- [Work instructions]:
Output the records precisely as they stand. Pictures are to be skipped.

Start of Supplied records

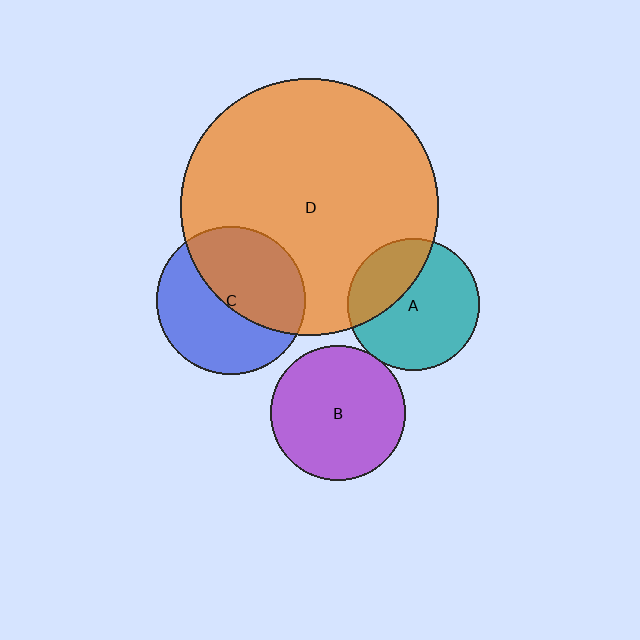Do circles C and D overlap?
Yes.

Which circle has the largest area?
Circle D (orange).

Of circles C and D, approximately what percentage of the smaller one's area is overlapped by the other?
Approximately 50%.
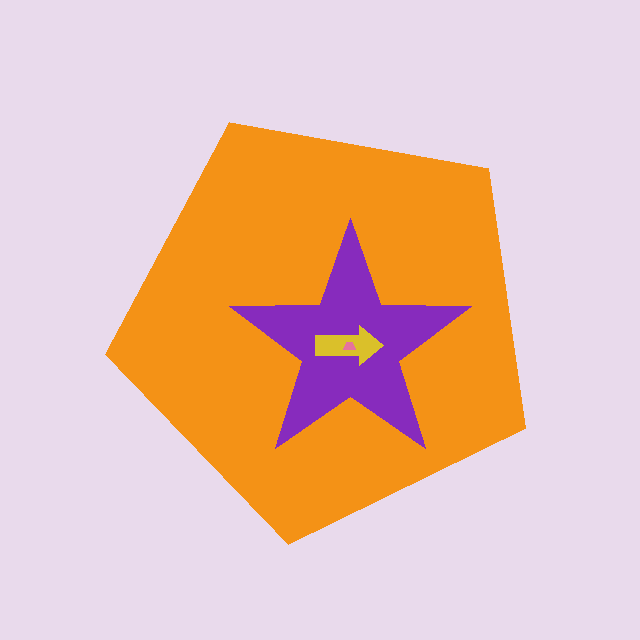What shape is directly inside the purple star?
The yellow arrow.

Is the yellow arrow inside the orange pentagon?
Yes.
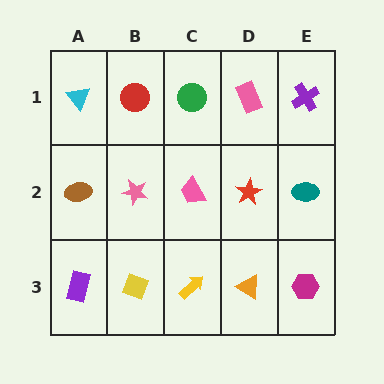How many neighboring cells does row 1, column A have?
2.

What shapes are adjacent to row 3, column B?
A pink star (row 2, column B), a purple rectangle (row 3, column A), a yellow arrow (row 3, column C).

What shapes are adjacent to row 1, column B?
A pink star (row 2, column B), a cyan triangle (row 1, column A), a green circle (row 1, column C).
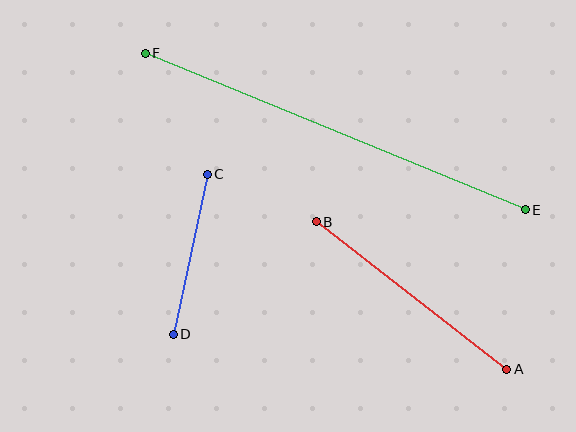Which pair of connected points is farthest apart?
Points E and F are farthest apart.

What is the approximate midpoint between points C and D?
The midpoint is at approximately (190, 254) pixels.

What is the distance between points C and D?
The distance is approximately 164 pixels.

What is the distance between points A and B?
The distance is approximately 241 pixels.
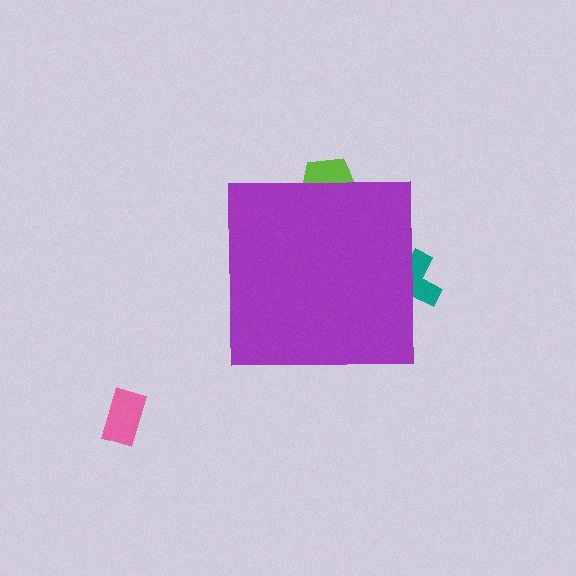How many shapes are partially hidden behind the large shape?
2 shapes are partially hidden.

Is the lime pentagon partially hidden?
Yes, the lime pentagon is partially hidden behind the purple square.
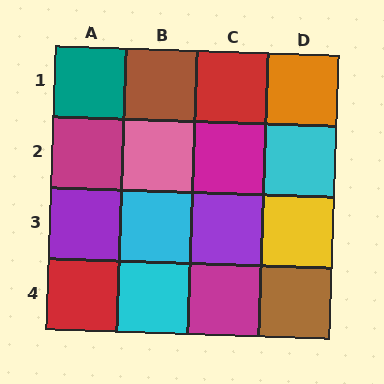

End of Supplied records

- [Task answer]:
Do circles C and D overlap?
Yes.

Which circle has the largest area?
Circle D (orange).

Of circles C and D, approximately what percentage of the smaller one's area is overlapped by the other?
Approximately 50%.
What shape is directly inside the purple star?
The yellow arrow.

Is the yellow arrow inside the orange pentagon?
Yes.
How many neighboring cells does row 1, column A have?
2.

What shapes are adjacent to row 3, column B?
A pink star (row 2, column B), a purple rectangle (row 3, column A), a yellow arrow (row 3, column C).

What shapes are adjacent to row 1, column B?
A pink star (row 2, column B), a cyan triangle (row 1, column A), a green circle (row 1, column C).
Which pair of connected points is farthest apart?
Points E and F are farthest apart.

What is the approximate midpoint between points C and D?
The midpoint is at approximately (190, 254) pixels.

What is the distance between points C and D?
The distance is approximately 164 pixels.

What is the distance between points A and B?
The distance is approximately 241 pixels.
How many shapes are partially hidden behind the large shape?
2 shapes are partially hidden.

Is the lime pentagon partially hidden?
Yes, the lime pentagon is partially hidden behind the purple square.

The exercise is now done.